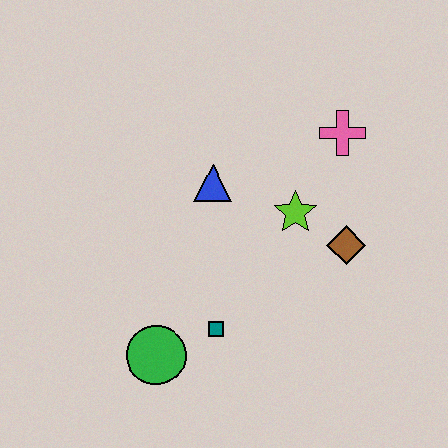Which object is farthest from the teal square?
The pink cross is farthest from the teal square.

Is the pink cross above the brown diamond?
Yes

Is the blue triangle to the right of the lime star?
No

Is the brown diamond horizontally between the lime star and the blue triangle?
No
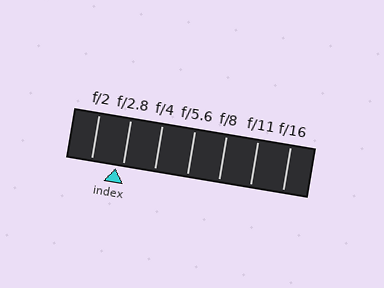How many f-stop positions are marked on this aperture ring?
There are 7 f-stop positions marked.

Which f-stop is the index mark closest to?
The index mark is closest to f/2.8.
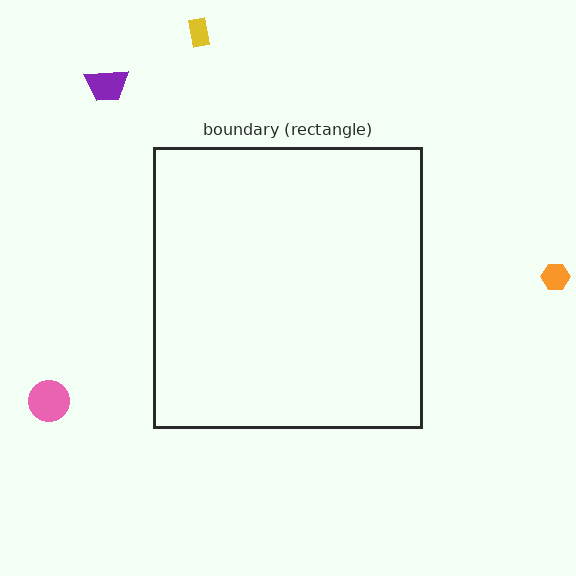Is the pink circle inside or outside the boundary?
Outside.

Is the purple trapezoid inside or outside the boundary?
Outside.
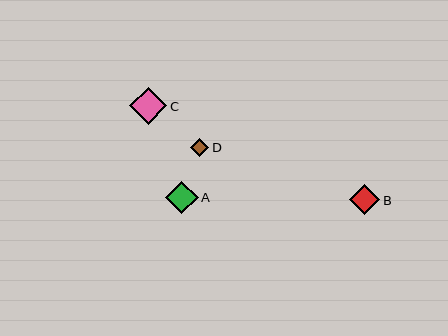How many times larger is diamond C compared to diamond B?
Diamond C is approximately 1.2 times the size of diamond B.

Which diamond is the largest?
Diamond C is the largest with a size of approximately 37 pixels.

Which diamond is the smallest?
Diamond D is the smallest with a size of approximately 18 pixels.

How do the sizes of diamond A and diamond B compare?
Diamond A and diamond B are approximately the same size.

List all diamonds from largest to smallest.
From largest to smallest: C, A, B, D.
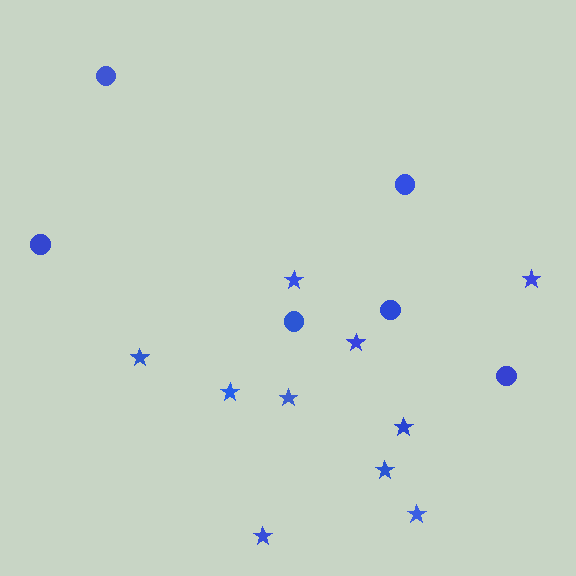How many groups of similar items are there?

■ Stated task: With the pictures omitted, reproduce the records in full and exactly.

■ Task solution:
Which object is farthest from the teal square?
The pink cross is farthest from the teal square.

Is the pink cross above the brown diamond?
Yes

Is the blue triangle to the right of the lime star?
No

Is the brown diamond horizontally between the lime star and the blue triangle?
No
How many f-stop positions are marked on this aperture ring?
There are 7 f-stop positions marked.

Which f-stop is the index mark closest to?
The index mark is closest to f/2.8.
Is the pink circle inside or outside the boundary?
Outside.

Is the purple trapezoid inside or outside the boundary?
Outside.
How many times larger is diamond C compared to diamond B?
Diamond C is approximately 1.2 times the size of diamond B.

Which diamond is the largest?
Diamond C is the largest with a size of approximately 37 pixels.

Which diamond is the smallest?
Diamond D is the smallest with a size of approximately 18 pixels.

How do the sizes of diamond A and diamond B compare?
Diamond A and diamond B are approximately the same size.

List all diamonds from largest to smallest.
From largest to smallest: C, A, B, D.
How many groups of similar items are there?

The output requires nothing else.